Leave out the pictures and repeat every record exactly.

* begin *

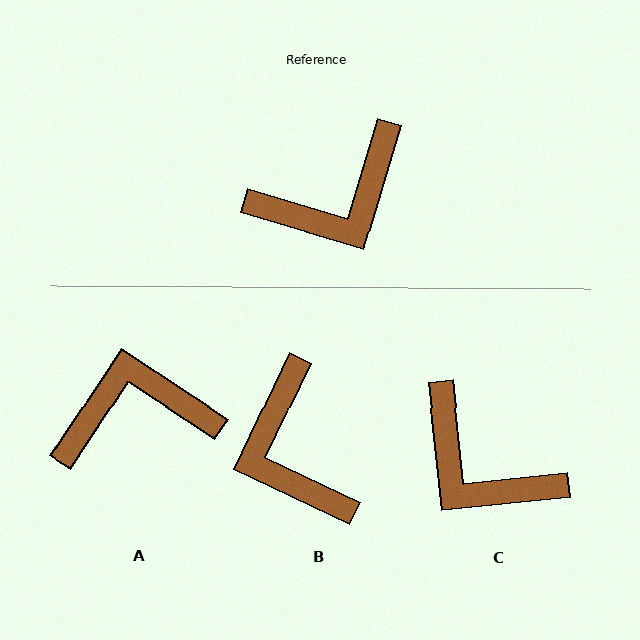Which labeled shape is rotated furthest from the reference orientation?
A, about 163 degrees away.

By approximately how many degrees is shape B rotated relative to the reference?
Approximately 99 degrees clockwise.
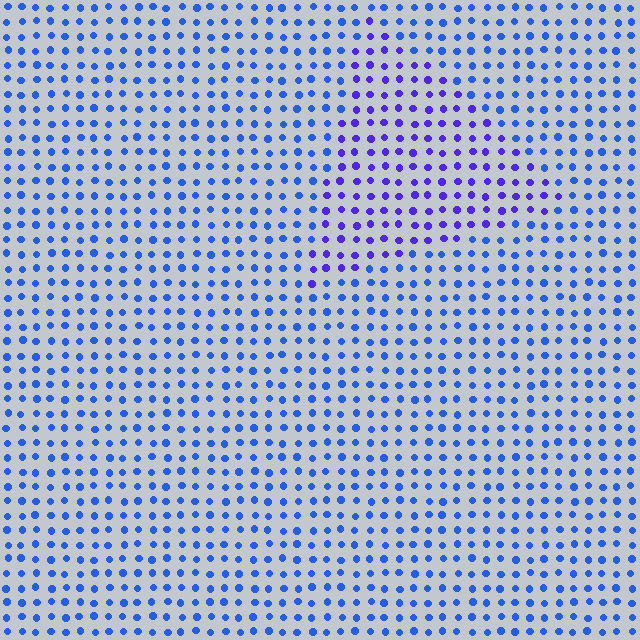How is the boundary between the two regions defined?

* end *

Result |
Which labeled shape is rotated furthest from the reference orientation?
A, about 163 degrees away.

By approximately how many degrees is shape B rotated relative to the reference?
Approximately 99 degrees clockwise.
How is the boundary between the two regions defined?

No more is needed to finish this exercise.